Transcribe the entries that follow exactly as they appear, minus pictures.

─── RECORDS

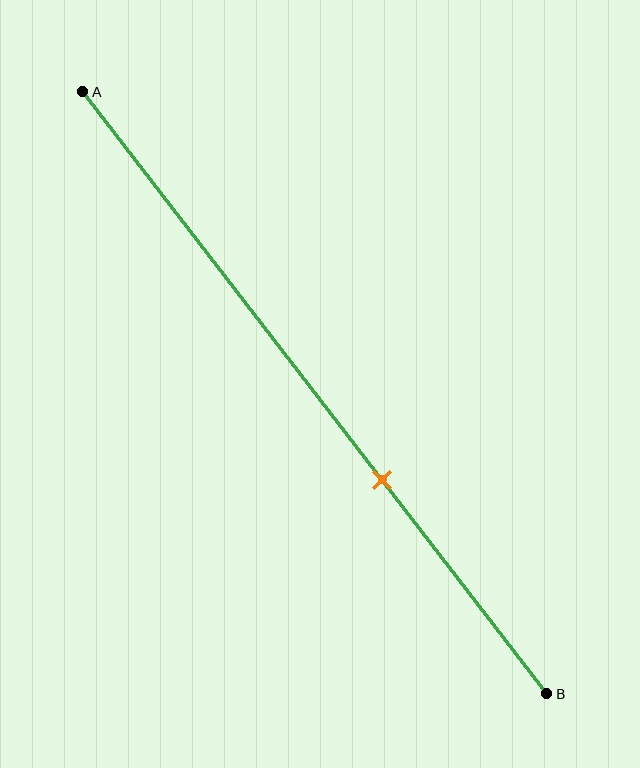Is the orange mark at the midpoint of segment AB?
No, the mark is at about 65% from A, not at the 50% midpoint.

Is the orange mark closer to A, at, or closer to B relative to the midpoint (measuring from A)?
The orange mark is closer to point B than the midpoint of segment AB.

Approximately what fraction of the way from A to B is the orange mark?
The orange mark is approximately 65% of the way from A to B.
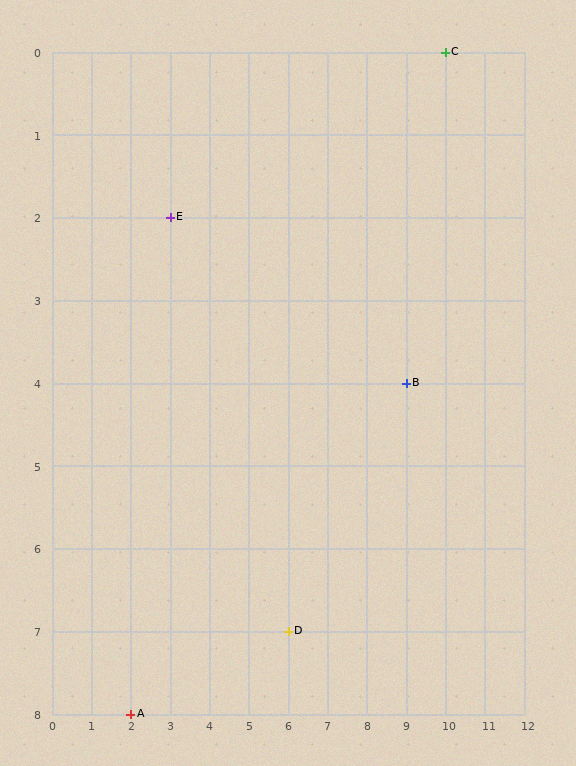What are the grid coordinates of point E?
Point E is at grid coordinates (3, 2).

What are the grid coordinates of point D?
Point D is at grid coordinates (6, 7).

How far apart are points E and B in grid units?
Points E and B are 6 columns and 2 rows apart (about 6.3 grid units diagonally).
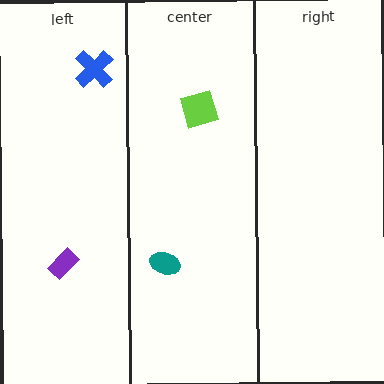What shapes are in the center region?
The teal ellipse, the lime diamond.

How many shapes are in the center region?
2.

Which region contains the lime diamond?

──────

● FINISHED ANSWER:
Is the orange mark at the midpoint of segment AB?
No, the mark is at about 65% from A, not at the 50% midpoint.

Is the orange mark closer to A, at, or closer to B relative to the midpoint (measuring from A)?
The orange mark is closer to point B than the midpoint of segment AB.

Approximately what fraction of the way from A to B is the orange mark?
The orange mark is approximately 65% of the way from A to B.
What are the grid coordinates of point E?
Point E is at grid coordinates (3, 2).

What are the grid coordinates of point D?
Point D is at grid coordinates (6, 7).

How far apart are points E and B in grid units?
Points E and B are 6 columns and 2 rows apart (about 6.3 grid units diagonally).
What shapes are in the center region?
The teal ellipse, the lime diamond.

How many shapes are in the center region?
2.

Which region contains the lime diamond?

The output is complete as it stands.